* **MATERIAL PROVIDED**:
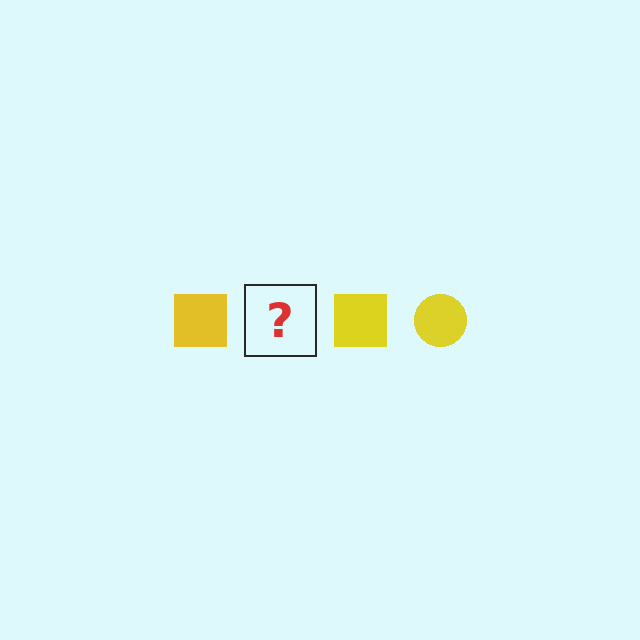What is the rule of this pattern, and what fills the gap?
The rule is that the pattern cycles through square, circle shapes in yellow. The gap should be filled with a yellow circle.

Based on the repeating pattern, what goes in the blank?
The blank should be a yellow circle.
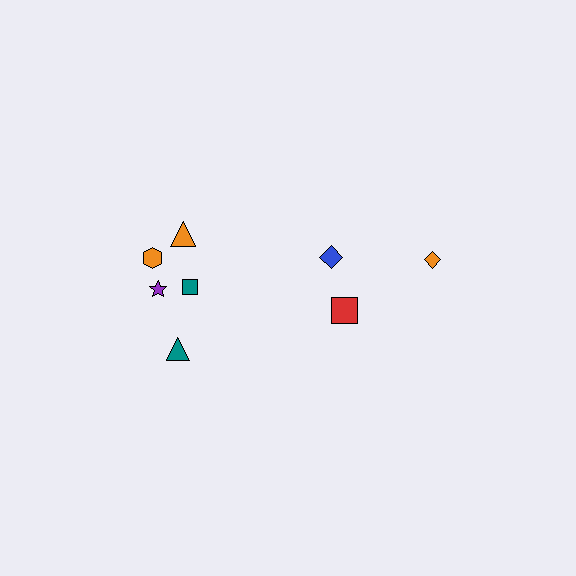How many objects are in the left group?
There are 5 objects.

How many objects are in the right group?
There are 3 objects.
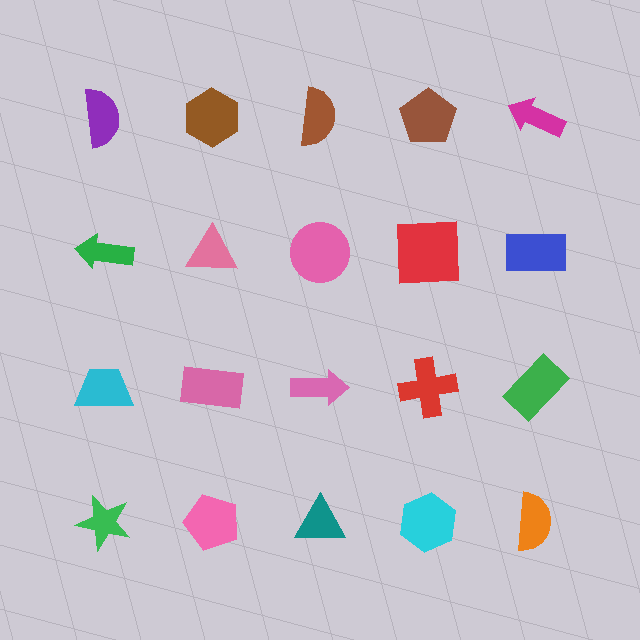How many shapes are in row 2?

---

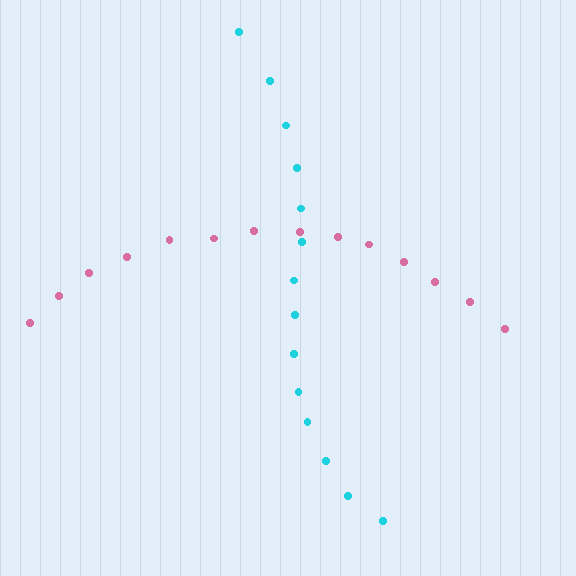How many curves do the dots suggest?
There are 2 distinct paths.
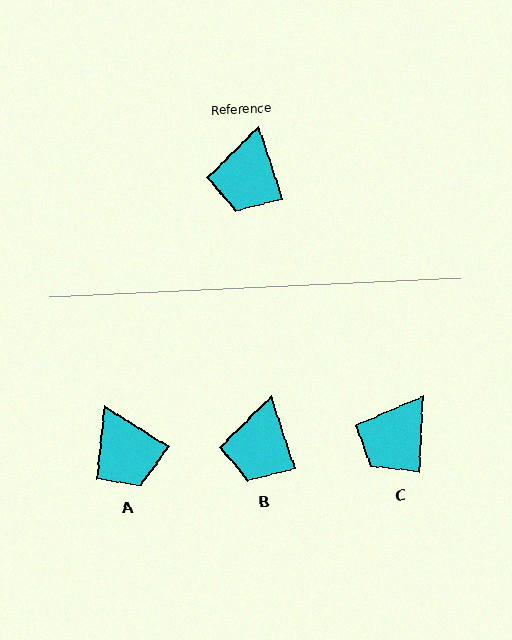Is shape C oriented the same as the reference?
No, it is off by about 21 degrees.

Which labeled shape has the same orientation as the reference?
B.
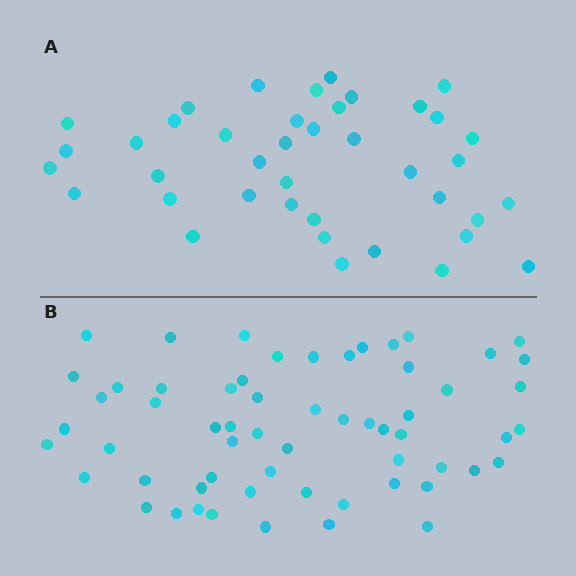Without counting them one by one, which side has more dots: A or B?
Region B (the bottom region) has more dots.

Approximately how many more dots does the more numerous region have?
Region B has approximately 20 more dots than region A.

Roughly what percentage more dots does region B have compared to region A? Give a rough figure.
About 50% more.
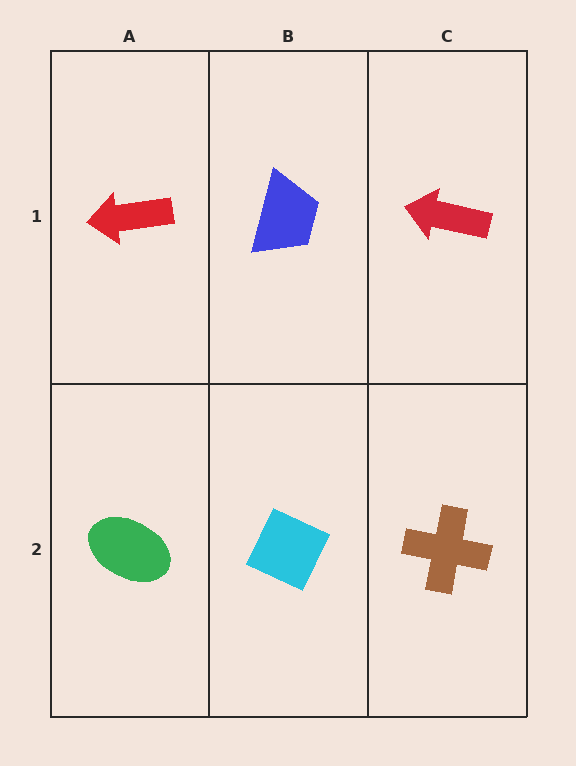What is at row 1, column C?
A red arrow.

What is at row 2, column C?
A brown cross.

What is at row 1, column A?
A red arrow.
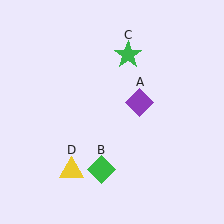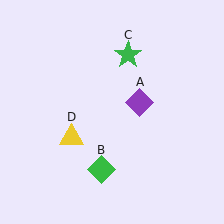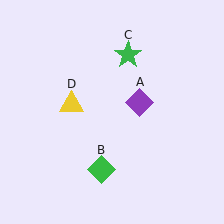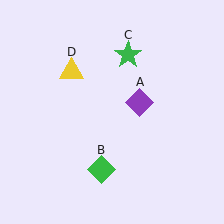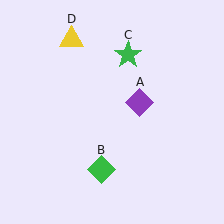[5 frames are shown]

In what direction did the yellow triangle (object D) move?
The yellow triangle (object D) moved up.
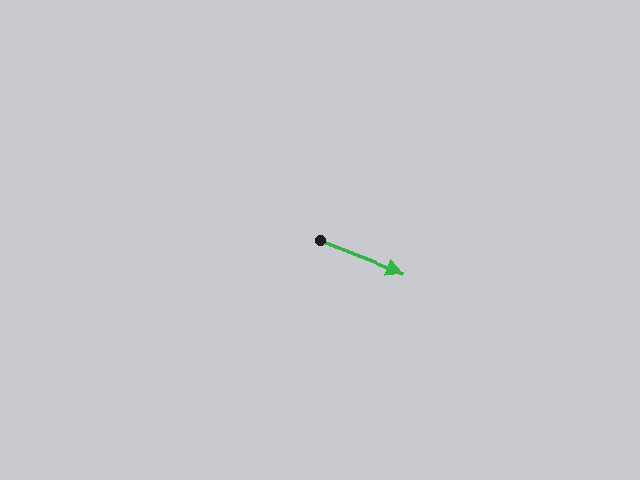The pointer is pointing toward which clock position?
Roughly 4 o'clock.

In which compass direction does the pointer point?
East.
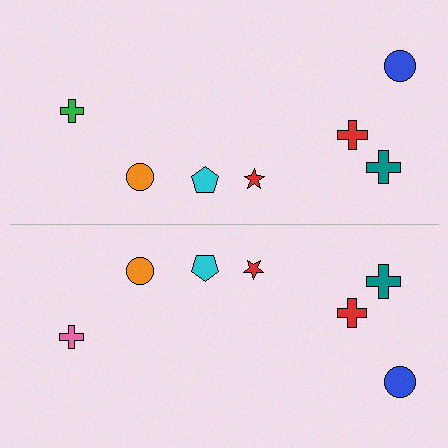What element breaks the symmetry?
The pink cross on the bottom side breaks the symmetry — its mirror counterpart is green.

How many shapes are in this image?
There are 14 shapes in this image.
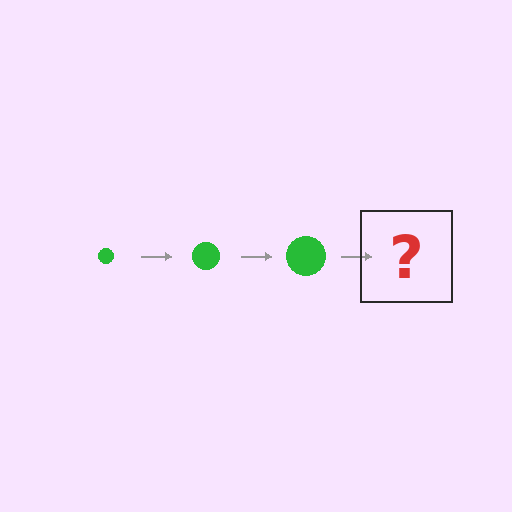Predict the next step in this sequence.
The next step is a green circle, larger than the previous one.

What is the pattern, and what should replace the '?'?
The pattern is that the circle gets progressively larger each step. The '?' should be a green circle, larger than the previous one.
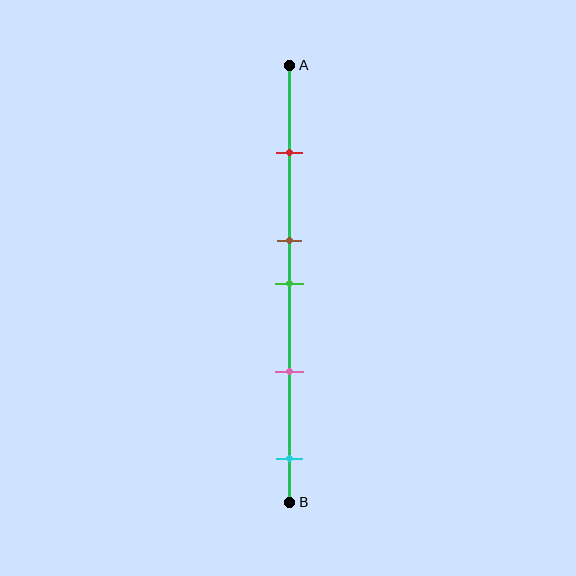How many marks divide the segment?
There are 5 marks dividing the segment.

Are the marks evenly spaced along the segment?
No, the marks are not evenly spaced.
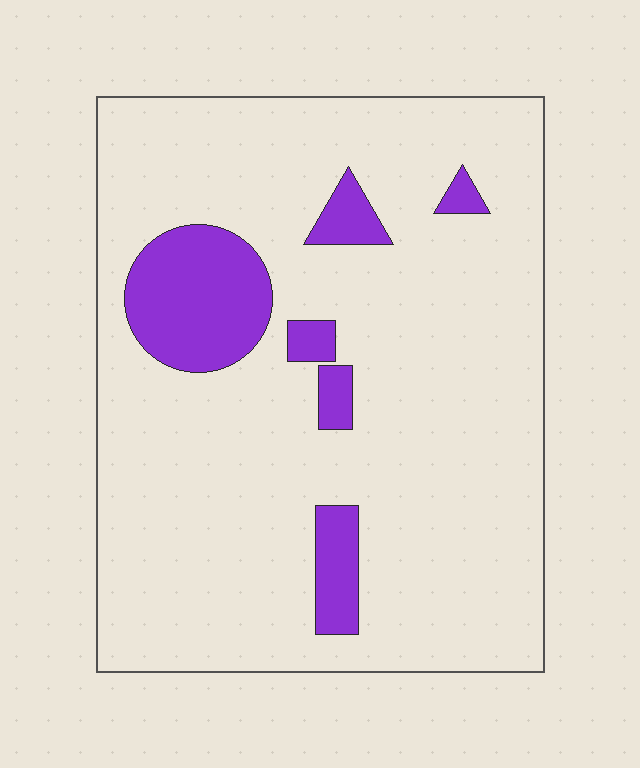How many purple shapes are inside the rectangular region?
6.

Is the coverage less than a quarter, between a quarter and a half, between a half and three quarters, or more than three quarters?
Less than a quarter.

* **WORK INSTRUCTIONS**: Word for word, restate the lines beginning with the one that has "How many objects are in the right group?" and ending with the one that has "How many shapes are in row 2?". Keep both ends and skip any pictures.

* **RESULT OF THIS EXERCISE**:
How many objects are in the right group?
There are 3 objects.
How many shapes are in row 2?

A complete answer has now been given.